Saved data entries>
>> begin

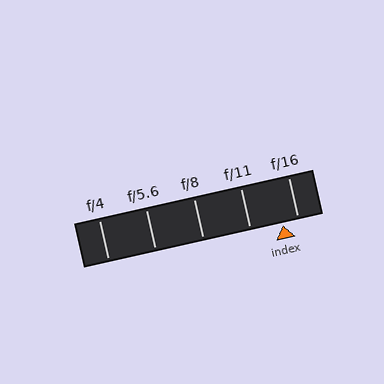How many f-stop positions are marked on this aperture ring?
There are 5 f-stop positions marked.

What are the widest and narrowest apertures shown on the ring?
The widest aperture shown is f/4 and the narrowest is f/16.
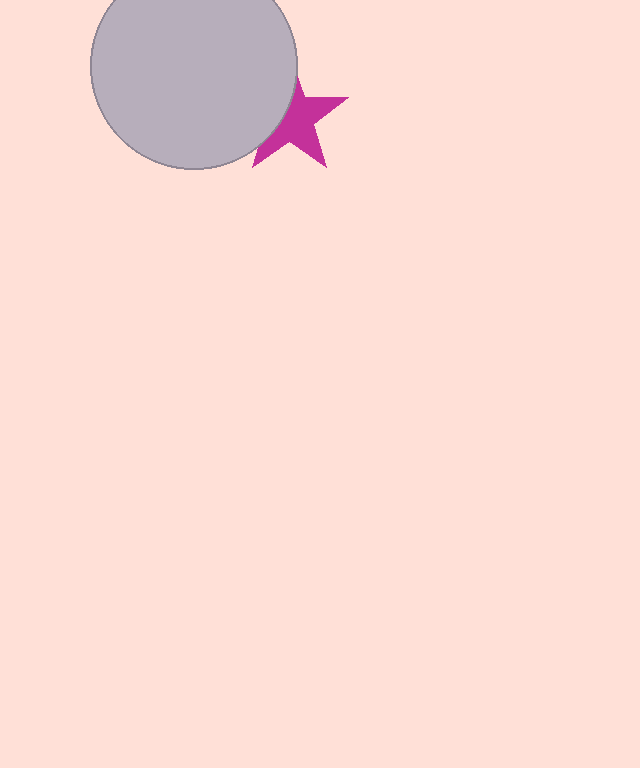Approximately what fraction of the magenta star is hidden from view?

>> end

DIRECTIONS>
Repeat verbatim all the material, but not the pictures.

RESPONSE TO THIS TASK>
How many f-stop positions are marked on this aperture ring?
There are 5 f-stop positions marked.

What are the widest and narrowest apertures shown on the ring?
The widest aperture shown is f/4 and the narrowest is f/16.
Approximately what fraction of the magenta star is hidden from view?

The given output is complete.